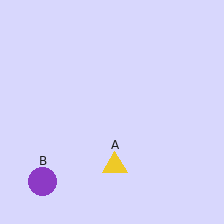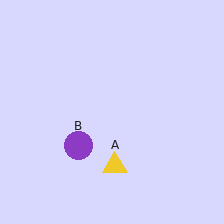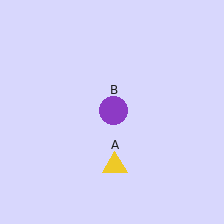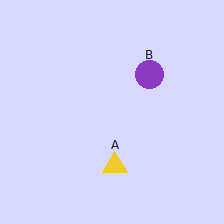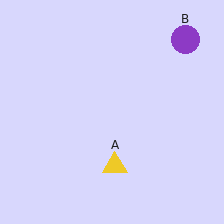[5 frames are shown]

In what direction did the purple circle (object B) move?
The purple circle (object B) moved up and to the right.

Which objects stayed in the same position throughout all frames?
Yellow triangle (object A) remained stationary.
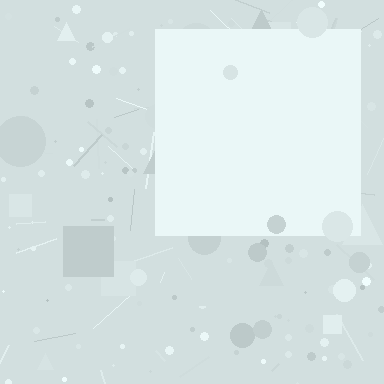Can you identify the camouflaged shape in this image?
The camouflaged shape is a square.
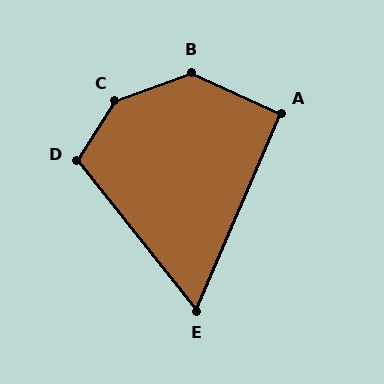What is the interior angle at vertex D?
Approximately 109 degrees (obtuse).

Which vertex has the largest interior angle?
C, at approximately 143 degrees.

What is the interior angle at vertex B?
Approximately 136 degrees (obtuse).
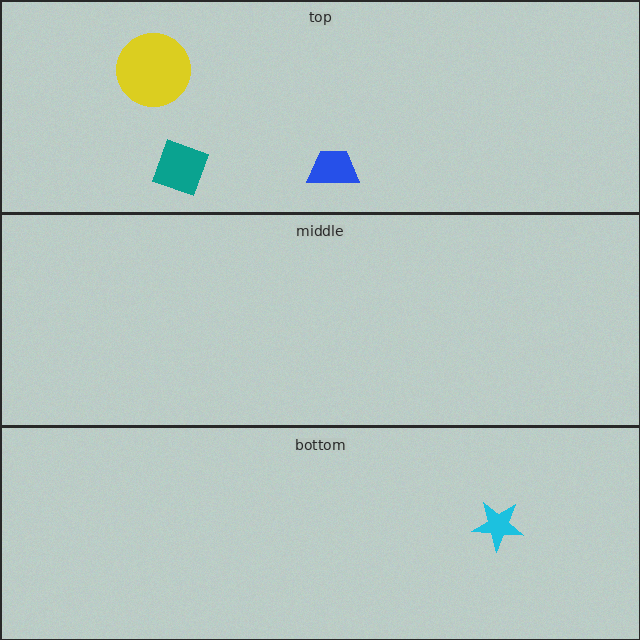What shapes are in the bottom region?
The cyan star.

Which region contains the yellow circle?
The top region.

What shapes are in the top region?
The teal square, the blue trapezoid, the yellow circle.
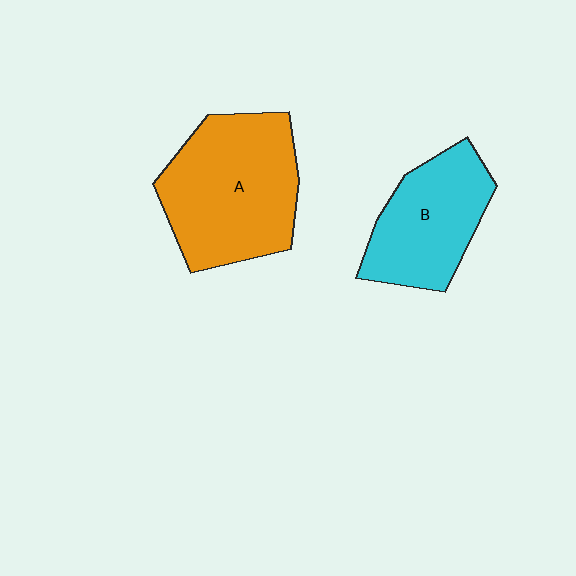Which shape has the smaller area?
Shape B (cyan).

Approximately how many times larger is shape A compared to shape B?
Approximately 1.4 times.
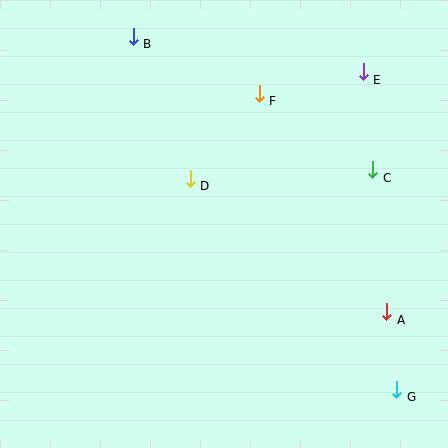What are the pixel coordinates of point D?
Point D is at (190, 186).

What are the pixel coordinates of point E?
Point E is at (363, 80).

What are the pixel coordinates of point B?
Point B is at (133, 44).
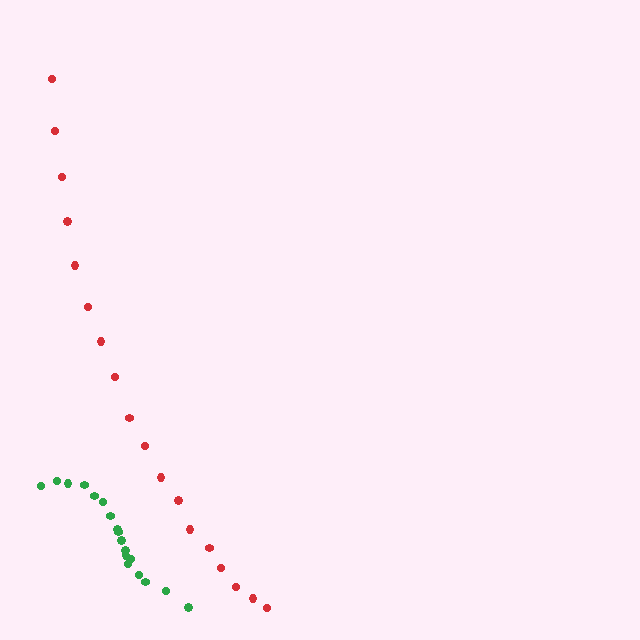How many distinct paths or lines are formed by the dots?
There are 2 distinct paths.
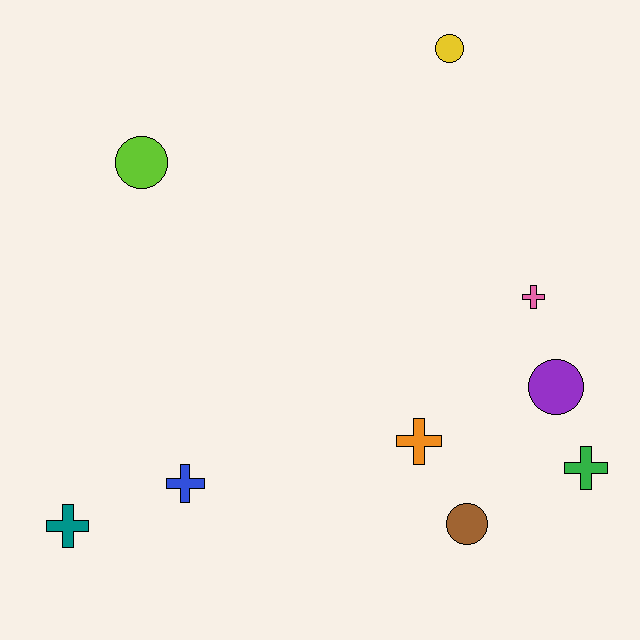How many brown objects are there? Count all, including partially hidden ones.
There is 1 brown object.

• • • •

What is being asked: Leave out the pictures and copy the rest of the material above exactly.

Right answer:
[5 frames are shown]

In what direction did the purple circle (object B) move?
The purple circle (object B) moved up and to the right.

Which objects stayed in the same position throughout all frames?
Yellow triangle (object A) remained stationary.
Can you identify the camouflaged shape in this image?
The camouflaged shape is a square.
What is the interior angle at vertex D?
Approximately 109 degrees (obtuse).

Which vertex has the largest interior angle?
C, at approximately 143 degrees.

What is the interior angle at vertex B?
Approximately 136 degrees (obtuse).
What shapes are in the bottom region?
The cyan star.

Which region contains the yellow circle?
The top region.

What shapes are in the top region?
The teal square, the blue trapezoid, the yellow circle.
Which shape has the smaller area?
Shape B (cyan).

Approximately how many times larger is shape A compared to shape B?
Approximately 1.4 times.
What are the pixel coordinates of point D?
Point D is at (190, 186).

What are the pixel coordinates of point E?
Point E is at (363, 80).

What are the pixel coordinates of point B?
Point B is at (133, 44).
How many distinct paths or lines are formed by the dots?
There are 2 distinct paths.
How many brown objects are there? Count all, including partially hidden ones.
There is 1 brown object.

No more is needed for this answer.